Requirements: Return the entries below verbatim. Pictures stay out.

-- Start of Supplied data --

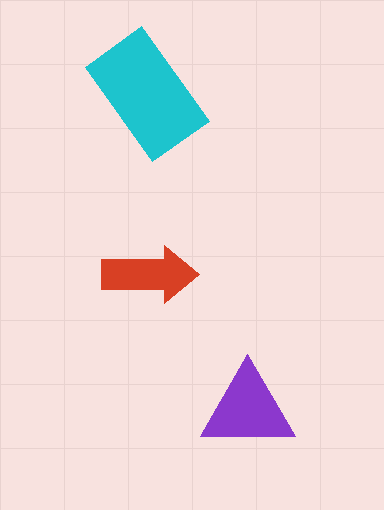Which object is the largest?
The cyan rectangle.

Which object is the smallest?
The red arrow.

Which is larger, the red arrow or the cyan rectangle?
The cyan rectangle.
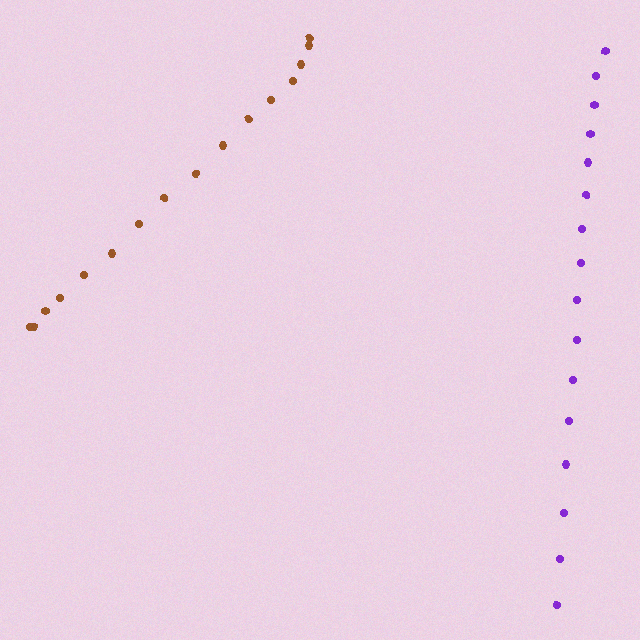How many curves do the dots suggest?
There are 2 distinct paths.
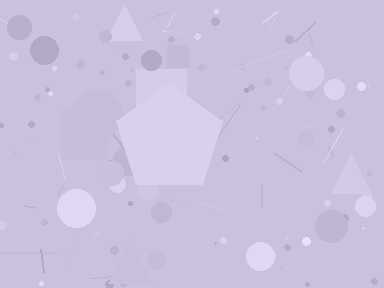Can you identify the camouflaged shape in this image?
The camouflaged shape is a pentagon.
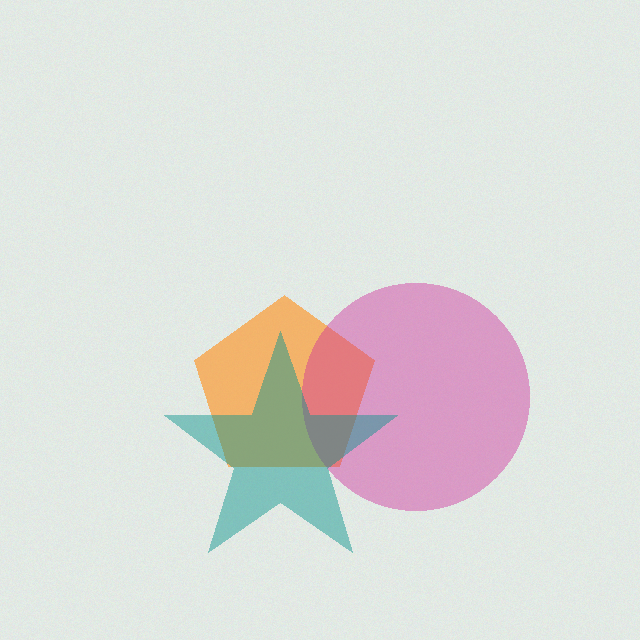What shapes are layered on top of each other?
The layered shapes are: an orange pentagon, a magenta circle, a teal star.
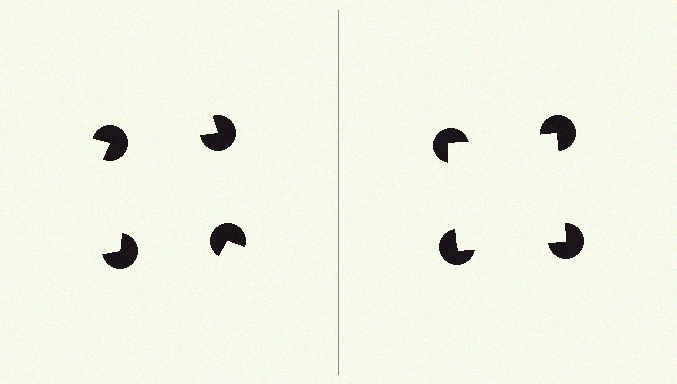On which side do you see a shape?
An illusory square appears on the right side. On the left side the wedge cuts are rotated, so no coherent shape forms.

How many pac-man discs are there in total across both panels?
8 — 4 on each side.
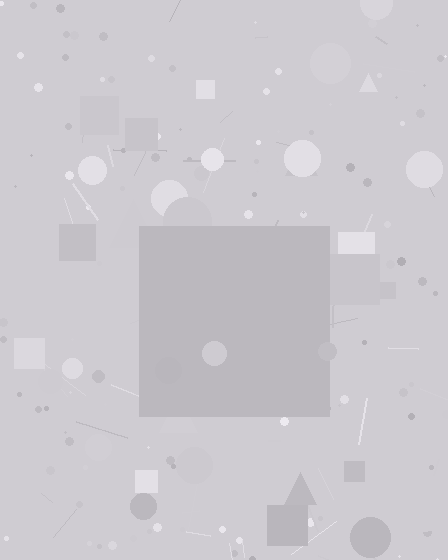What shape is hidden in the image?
A square is hidden in the image.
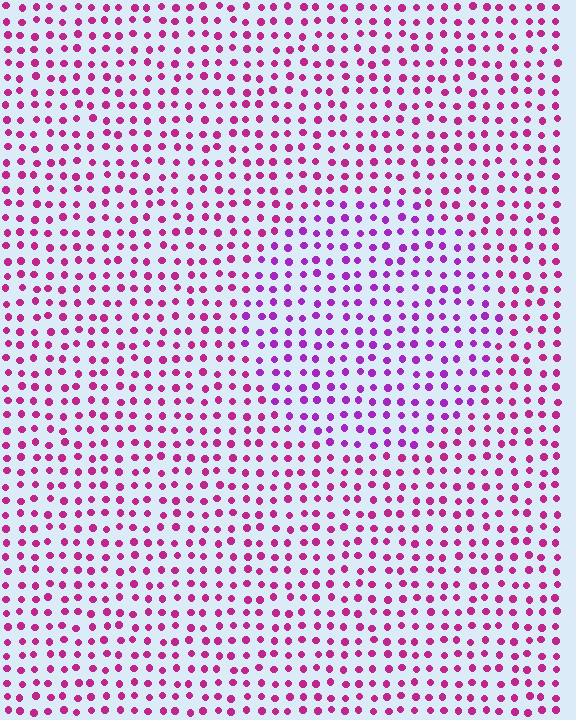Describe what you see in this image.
The image is filled with small magenta elements in a uniform arrangement. A circle-shaped region is visible where the elements are tinted to a slightly different hue, forming a subtle color boundary.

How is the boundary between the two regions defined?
The boundary is defined purely by a slight shift in hue (about 30 degrees). Spacing, size, and orientation are identical on both sides.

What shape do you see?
I see a circle.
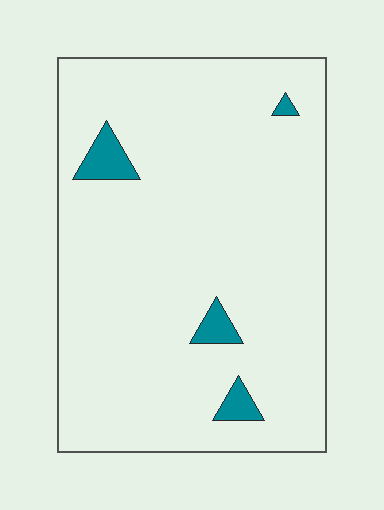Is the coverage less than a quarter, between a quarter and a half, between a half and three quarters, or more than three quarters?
Less than a quarter.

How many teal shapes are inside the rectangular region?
4.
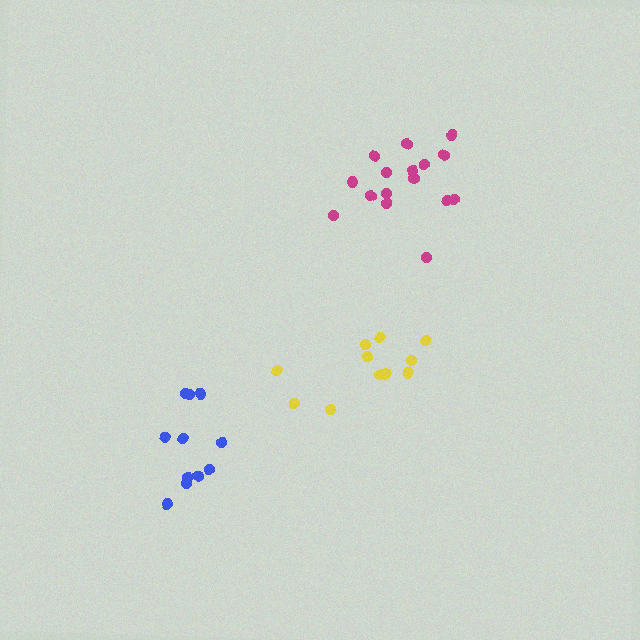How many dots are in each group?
Group 1: 11 dots, Group 2: 11 dots, Group 3: 16 dots (38 total).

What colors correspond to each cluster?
The clusters are colored: yellow, blue, magenta.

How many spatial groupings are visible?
There are 3 spatial groupings.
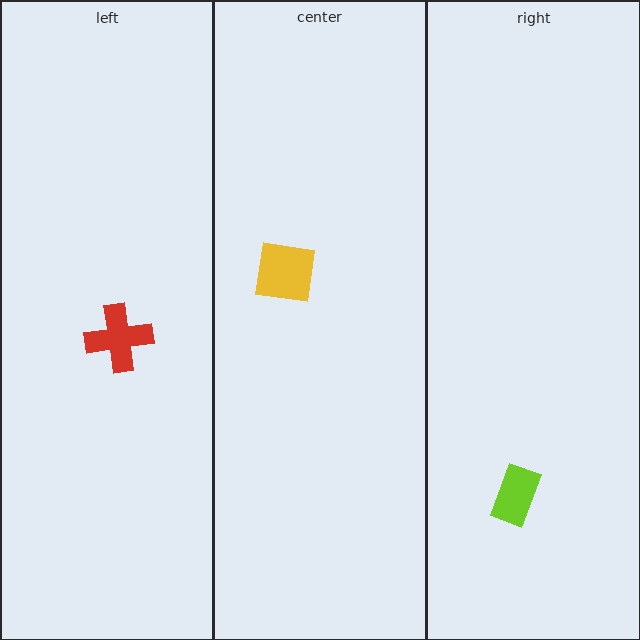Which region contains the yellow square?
The center region.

-- End of Supplied data --

Exercise solution:
Which object is the largest?
The cyan rectangle.

Which object is the smallest?
The red arrow.

Which is larger, the red arrow or the cyan rectangle?
The cyan rectangle.
How many curves do the dots suggest?
There are 2 distinct paths.
Can you identify the camouflaged shape in this image?
The camouflaged shape is a pentagon.
What shapes are layered on top of each other?
The layered shapes are: an orange pentagon, a magenta circle, a teal star.
On which side do you see a shape?
An illusory square appears on the right side. On the left side the wedge cuts are rotated, so no coherent shape forms.

How many pac-man discs are there in total across both panels?
8 — 4 on each side.
What shape is hidden in the image?
A square is hidden in the image.
Describe what you see in this image.
The image is filled with small magenta elements in a uniform arrangement. A circle-shaped region is visible where the elements are tinted to a slightly different hue, forming a subtle color boundary.

How is the boundary between the two regions defined?
The boundary is defined purely by a slight shift in hue (about 30 degrees). Spacing, size, and orientation are identical on both sides.

What shape do you see?
I see a circle.
Is the coverage less than a quarter, between a quarter and a half, between a half and three quarters, or more than three quarters?
Less than a quarter.

How many teal shapes are inside the rectangular region?
4.
How many dots are in each group?
Group 1: 11 dots, Group 2: 11 dots, Group 3: 16 dots (38 total).

What colors correspond to each cluster?
The clusters are colored: yellow, blue, magenta.

How many spatial groupings are visible?
There are 3 spatial groupings.
Which region contains the yellow square?
The center region.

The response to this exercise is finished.